All of the data should be repeated exactly; pictures are not part of the copy.
## Begin EXCERPTED DATA
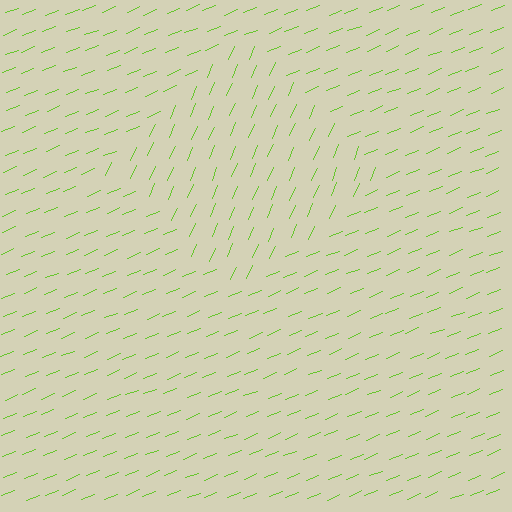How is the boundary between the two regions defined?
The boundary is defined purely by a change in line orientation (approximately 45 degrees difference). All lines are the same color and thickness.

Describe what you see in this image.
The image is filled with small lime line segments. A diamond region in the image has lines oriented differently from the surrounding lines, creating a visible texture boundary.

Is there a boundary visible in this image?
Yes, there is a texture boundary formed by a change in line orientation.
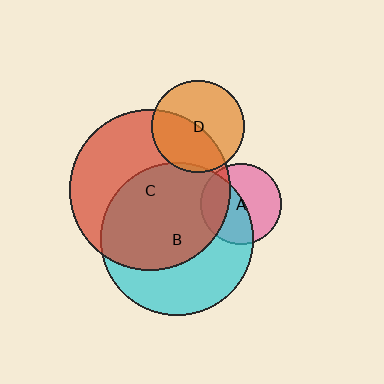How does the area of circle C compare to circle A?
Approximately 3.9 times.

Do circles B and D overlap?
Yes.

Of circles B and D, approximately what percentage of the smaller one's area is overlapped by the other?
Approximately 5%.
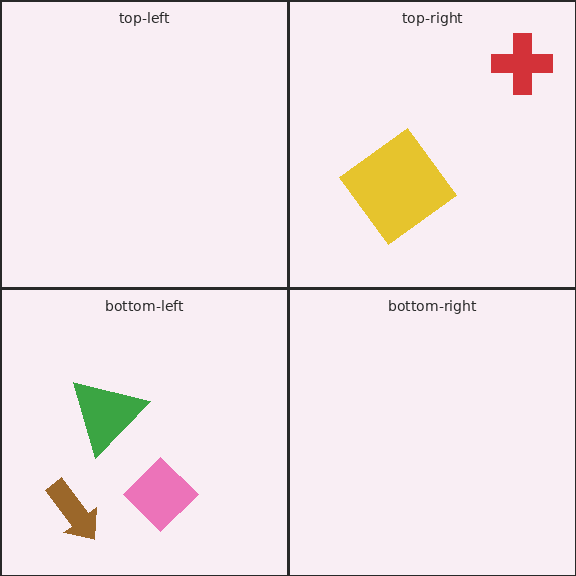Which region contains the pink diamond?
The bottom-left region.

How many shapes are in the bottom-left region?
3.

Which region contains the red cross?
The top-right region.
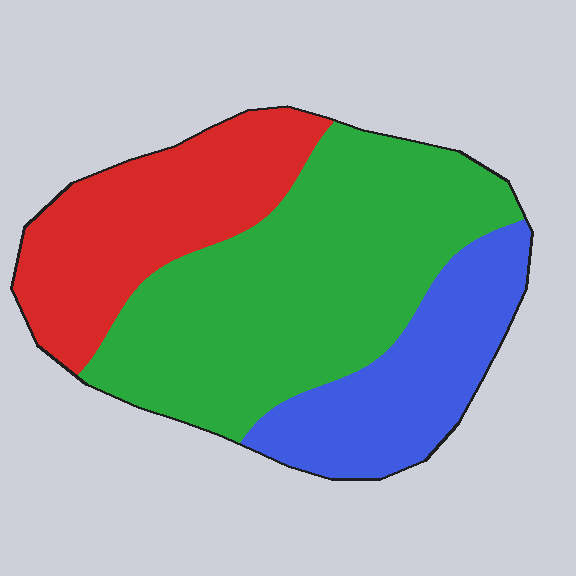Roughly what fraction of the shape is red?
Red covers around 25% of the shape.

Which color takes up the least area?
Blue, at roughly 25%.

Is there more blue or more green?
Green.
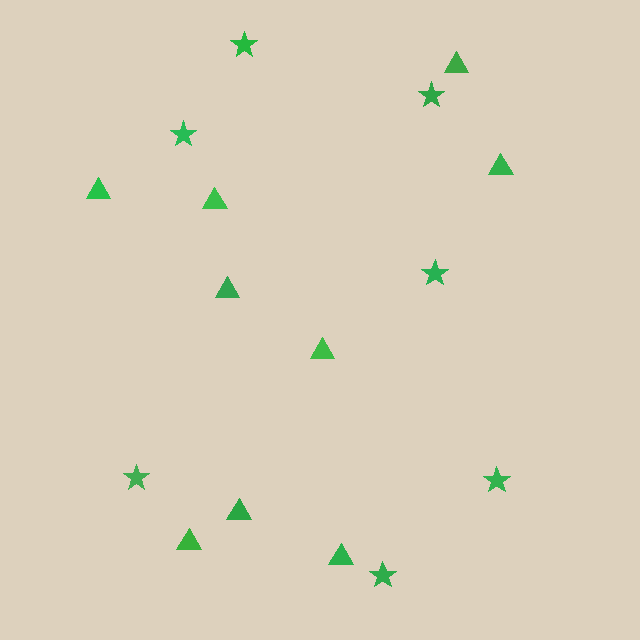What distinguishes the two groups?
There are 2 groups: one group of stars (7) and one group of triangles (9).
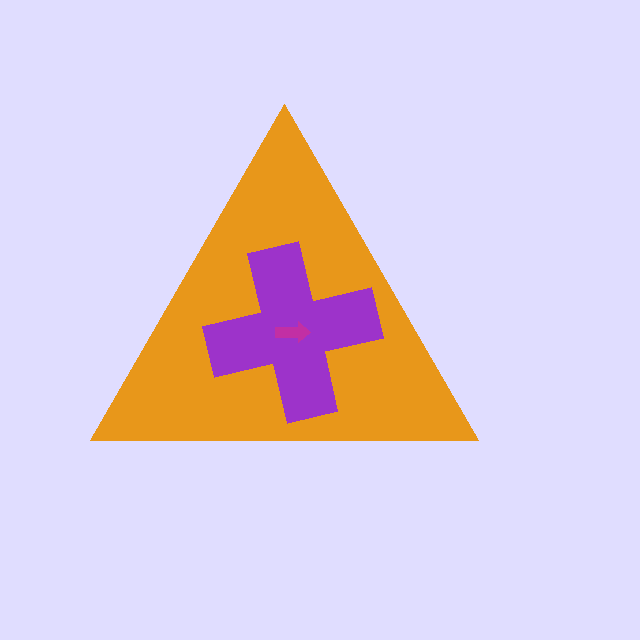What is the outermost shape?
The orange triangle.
## End EXCERPTED DATA
SOLVED EXERCISE:
How is the boundary between the two regions defined?
The boundary is defined purely by a change in line orientation (approximately 45 degrees difference). All lines are the same color and thickness.

Describe what you see in this image.
The image is filled with small lime line segments. A diamond region in the image has lines oriented differently from the surrounding lines, creating a visible texture boundary.

Is there a boundary visible in this image?
Yes, there is a texture boundary formed by a change in line orientation.
How does the area of circle C compare to circle A?
Approximately 3.9 times.

Do circles B and D overlap?
Yes.

Of circles B and D, approximately what percentage of the smaller one's area is overlapped by the other?
Approximately 5%.
Which region contains the pink diamond?
The bottom-left region.

How many shapes are in the bottom-left region?
3.

Which region contains the red cross?
The top-right region.
Roughly what fraction of the shape is red?
Red covers around 25% of the shape.

Which color takes up the least area?
Blue, at roughly 25%.

Is there more blue or more green?
Green.
What distinguishes the two groups?
There are 2 groups: one group of stars (7) and one group of triangles (9).
What is the outermost shape?
The orange triangle.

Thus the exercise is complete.